_DIRECTIONS FOR THIS TASK_
Output all of the data below exactly as given.

_DATA LINES_
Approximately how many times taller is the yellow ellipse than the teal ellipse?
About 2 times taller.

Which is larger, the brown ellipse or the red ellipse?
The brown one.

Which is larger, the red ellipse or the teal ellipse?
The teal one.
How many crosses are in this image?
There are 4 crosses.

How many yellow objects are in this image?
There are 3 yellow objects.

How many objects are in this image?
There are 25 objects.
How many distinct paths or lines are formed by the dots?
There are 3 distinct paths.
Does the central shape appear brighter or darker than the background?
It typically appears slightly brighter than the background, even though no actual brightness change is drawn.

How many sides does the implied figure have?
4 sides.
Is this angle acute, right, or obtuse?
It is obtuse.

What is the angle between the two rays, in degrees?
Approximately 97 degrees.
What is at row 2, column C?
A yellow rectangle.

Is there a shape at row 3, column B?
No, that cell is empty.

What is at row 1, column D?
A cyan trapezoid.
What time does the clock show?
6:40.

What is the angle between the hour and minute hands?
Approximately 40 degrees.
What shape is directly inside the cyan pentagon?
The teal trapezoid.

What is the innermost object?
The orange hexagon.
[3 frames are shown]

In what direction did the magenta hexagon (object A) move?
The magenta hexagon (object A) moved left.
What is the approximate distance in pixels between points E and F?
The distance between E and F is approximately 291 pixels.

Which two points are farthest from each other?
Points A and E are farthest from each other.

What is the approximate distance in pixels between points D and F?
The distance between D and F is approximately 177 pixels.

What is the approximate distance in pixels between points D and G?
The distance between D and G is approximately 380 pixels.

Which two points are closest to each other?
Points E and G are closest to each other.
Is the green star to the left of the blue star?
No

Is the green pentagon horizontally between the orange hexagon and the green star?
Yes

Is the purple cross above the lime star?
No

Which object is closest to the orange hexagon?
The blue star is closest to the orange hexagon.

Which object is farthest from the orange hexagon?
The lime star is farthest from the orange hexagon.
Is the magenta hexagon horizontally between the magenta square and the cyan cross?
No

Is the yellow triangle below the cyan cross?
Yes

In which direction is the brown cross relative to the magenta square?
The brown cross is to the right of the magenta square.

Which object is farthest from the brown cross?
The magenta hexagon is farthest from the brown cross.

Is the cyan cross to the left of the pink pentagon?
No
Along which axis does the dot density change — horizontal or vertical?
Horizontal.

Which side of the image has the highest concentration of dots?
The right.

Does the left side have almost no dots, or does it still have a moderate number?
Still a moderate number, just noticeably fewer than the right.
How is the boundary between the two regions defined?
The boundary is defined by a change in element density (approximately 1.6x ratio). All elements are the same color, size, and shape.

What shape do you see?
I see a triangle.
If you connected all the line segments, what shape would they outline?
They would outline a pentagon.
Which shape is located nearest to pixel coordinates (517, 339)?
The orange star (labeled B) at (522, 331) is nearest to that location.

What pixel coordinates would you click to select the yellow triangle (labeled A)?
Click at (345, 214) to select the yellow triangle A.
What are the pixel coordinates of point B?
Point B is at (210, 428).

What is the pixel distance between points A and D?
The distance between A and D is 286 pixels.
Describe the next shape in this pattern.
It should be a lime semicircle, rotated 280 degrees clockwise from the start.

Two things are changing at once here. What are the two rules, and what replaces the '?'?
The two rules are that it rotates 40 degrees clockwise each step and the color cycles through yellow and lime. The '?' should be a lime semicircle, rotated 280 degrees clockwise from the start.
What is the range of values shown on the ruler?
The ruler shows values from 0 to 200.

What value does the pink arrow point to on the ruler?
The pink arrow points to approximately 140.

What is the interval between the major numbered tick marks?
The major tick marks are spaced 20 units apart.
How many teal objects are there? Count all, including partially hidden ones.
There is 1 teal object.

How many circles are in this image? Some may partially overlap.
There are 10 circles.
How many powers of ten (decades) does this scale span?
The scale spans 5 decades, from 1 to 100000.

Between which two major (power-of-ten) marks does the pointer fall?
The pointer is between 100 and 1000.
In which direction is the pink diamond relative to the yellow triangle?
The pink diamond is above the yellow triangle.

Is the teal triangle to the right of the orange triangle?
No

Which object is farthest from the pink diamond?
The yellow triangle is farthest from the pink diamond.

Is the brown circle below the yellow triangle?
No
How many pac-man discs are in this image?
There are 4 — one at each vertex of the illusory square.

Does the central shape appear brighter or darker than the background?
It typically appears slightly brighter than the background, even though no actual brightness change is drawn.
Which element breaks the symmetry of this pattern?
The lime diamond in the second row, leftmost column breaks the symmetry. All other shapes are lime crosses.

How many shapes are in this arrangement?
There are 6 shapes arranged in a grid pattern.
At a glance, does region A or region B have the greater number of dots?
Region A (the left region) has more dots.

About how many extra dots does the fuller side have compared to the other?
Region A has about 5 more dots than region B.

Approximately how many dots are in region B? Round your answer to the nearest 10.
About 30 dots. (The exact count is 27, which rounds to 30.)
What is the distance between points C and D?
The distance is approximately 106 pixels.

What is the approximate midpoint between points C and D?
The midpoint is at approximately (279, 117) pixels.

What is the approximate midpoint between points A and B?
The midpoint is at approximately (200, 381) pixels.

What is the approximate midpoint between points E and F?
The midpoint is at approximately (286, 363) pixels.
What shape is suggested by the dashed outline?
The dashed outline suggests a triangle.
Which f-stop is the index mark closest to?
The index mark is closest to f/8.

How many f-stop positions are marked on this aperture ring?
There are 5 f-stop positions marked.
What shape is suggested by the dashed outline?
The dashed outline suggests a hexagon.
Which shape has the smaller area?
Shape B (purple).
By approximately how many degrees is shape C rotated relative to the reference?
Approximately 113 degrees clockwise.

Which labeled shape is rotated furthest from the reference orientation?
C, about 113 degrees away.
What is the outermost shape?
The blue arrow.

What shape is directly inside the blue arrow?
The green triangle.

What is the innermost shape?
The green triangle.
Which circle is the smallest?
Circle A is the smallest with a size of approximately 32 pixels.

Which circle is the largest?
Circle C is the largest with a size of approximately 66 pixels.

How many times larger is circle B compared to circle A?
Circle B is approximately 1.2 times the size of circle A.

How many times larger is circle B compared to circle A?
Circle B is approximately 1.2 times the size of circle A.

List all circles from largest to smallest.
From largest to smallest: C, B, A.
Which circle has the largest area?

_SOLUTION TO THIS PROBLEM_
Approximately how many times taller is the yellow ellipse than the teal ellipse?
About 2 times taller.

Which is larger, the brown ellipse or the red ellipse?
The brown one.

Which is larger, the red ellipse or the teal ellipse?
The teal one.
How many crosses are in this image?
There are 4 crosses.

How many yellow objects are in this image?
There are 3 yellow objects.

How many objects are in this image?
There are 25 objects.
How many distinct paths or lines are formed by the dots?
There are 3 distinct paths.
Does the central shape appear brighter or darker than the background?
It typically appears slightly brighter than the background, even though no actual brightness change is drawn.

How many sides does the implied figure have?
4 sides.
Is this angle acute, right, or obtuse?
It is obtuse.

What is the angle between the two rays, in degrees?
Approximately 97 degrees.
What is at row 2, column C?
A yellow rectangle.

Is there a shape at row 3, column B?
No, that cell is empty.

What is at row 1, column D?
A cyan trapezoid.
What time does the clock show?
6:40.

What is the angle between the hour and minute hands?
Approximately 40 degrees.
What shape is directly inside the cyan pentagon?
The teal trapezoid.

What is the innermost object?
The orange hexagon.
[3 frames are shown]

In what direction did the magenta hexagon (object A) move?
The magenta hexagon (object A) moved left.
What is the approximate distance in pixels between points E and F?
The distance between E and F is approximately 291 pixels.

Which two points are farthest from each other?
Points A and E are farthest from each other.

What is the approximate distance in pixels between points D and F?
The distance between D and F is approximately 177 pixels.

What is the approximate distance in pixels between points D and G?
The distance between D and G is approximately 380 pixels.

Which two points are closest to each other?
Points E and G are closest to each other.
Is the green star to the left of the blue star?
No

Is the green pentagon horizontally between the orange hexagon and the green star?
Yes

Is the purple cross above the lime star?
No

Which object is closest to the orange hexagon?
The blue star is closest to the orange hexagon.

Which object is farthest from the orange hexagon?
The lime star is farthest from the orange hexagon.
Is the magenta hexagon horizontally between the magenta square and the cyan cross?
No

Is the yellow triangle below the cyan cross?
Yes

In which direction is the brown cross relative to the magenta square?
The brown cross is to the right of the magenta square.

Which object is farthest from the brown cross?
The magenta hexagon is farthest from the brown cross.

Is the cyan cross to the left of the pink pentagon?
No
Along which axis does the dot density change — horizontal or vertical?
Horizontal.

Which side of the image has the highest concentration of dots?
The right.

Does the left side have almost no dots, or does it still have a moderate number?
Still a moderate number, just noticeably fewer than the right.
How is the boundary between the two regions defined?
The boundary is defined by a change in element density (approximately 1.6x ratio). All elements are the same color, size, and shape.

What shape do you see?
I see a triangle.
If you connected all the line segments, what shape would they outline?
They would outline a pentagon.
Which shape is located nearest to pixel coordinates (517, 339)?
The orange star (labeled B) at (522, 331) is nearest to that location.

What pixel coordinates would you click to select the yellow triangle (labeled A)?
Click at (345, 214) to select the yellow triangle A.
What are the pixel coordinates of point B?
Point B is at (210, 428).

What is the pixel distance between points A and D?
The distance between A and D is 286 pixels.
Describe the next shape in this pattern.
It should be a lime semicircle, rotated 280 degrees clockwise from the start.

Two things are changing at once here. What are the two rules, and what replaces the '?'?
The two rules are that it rotates 40 degrees clockwise each step and the color cycles through yellow and lime. The '?' should be a lime semicircle, rotated 280 degrees clockwise from the start.
What is the range of values shown on the ruler?
The ruler shows values from 0 to 200.

What value does the pink arrow point to on the ruler?
The pink arrow points to approximately 140.

What is the interval between the major numbered tick marks?
The major tick marks are spaced 20 units apart.
How many teal objects are there? Count all, including partially hidden ones.
There is 1 teal object.

How many circles are in this image? Some may partially overlap.
There are 10 circles.
How many powers of ten (decades) does this scale span?
The scale spans 5 decades, from 1 to 100000.

Between which two major (power-of-ten) marks does the pointer fall?
The pointer is between 100 and 1000.
In which direction is the pink diamond relative to the yellow triangle?
The pink diamond is above the yellow triangle.

Is the teal triangle to the right of the orange triangle?
No

Which object is farthest from the pink diamond?
The yellow triangle is farthest from the pink diamond.

Is the brown circle below the yellow triangle?
No
How many pac-man discs are in this image?
There are 4 — one at each vertex of the illusory square.

Does the central shape appear brighter or darker than the background?
It typically appears slightly brighter than the background, even though no actual brightness change is drawn.
Which element breaks the symmetry of this pattern?
The lime diamond in the second row, leftmost column breaks the symmetry. All other shapes are lime crosses.

How many shapes are in this arrangement?
There are 6 shapes arranged in a grid pattern.
At a glance, does region A or region B have the greater number of dots?
Region A (the left region) has more dots.

About how many extra dots does the fuller side have compared to the other?
Region A has about 5 more dots than region B.

Approximately how many dots are in region B? Round your answer to the nearest 10.
About 30 dots. (The exact count is 27, which rounds to 30.)
What is the distance between points C and D?
The distance is approximately 106 pixels.

What is the approximate midpoint between points C and D?
The midpoint is at approximately (279, 117) pixels.

What is the approximate midpoint between points A and B?
The midpoint is at approximately (200, 381) pixels.

What is the approximate midpoint between points E and F?
The midpoint is at approximately (286, 363) pixels.
What shape is suggested by the dashed outline?
The dashed outline suggests a triangle.
Which f-stop is the index mark closest to?
The index mark is closest to f/8.

How many f-stop positions are marked on this aperture ring?
There are 5 f-stop positions marked.
What shape is suggested by the dashed outline?
The dashed outline suggests a hexagon.
Which shape has the smaller area?
Shape B (purple).
By approximately how many degrees is shape C rotated relative to the reference?
Approximately 113 degrees clockwise.

Which labeled shape is rotated furthest from the reference orientation?
C, about 113 degrees away.
What is the outermost shape?
The blue arrow.

What shape is directly inside the blue arrow?
The green triangle.

What is the innermost shape?
The green triangle.
Which circle is the smallest?
Circle A is the smallest with a size of approximately 32 pixels.

Which circle is the largest?
Circle C is the largest with a size of approximately 66 pixels.

How many times larger is circle B compared to circle A?
Circle B is approximately 1.2 times the size of circle A.

How many times larger is circle B compared to circle A?
Circle B is approximately 1.2 times the size of circle A.

List all circles from largest to smallest.
From largest to smallest: C, B, A.
Which circle has the largest area?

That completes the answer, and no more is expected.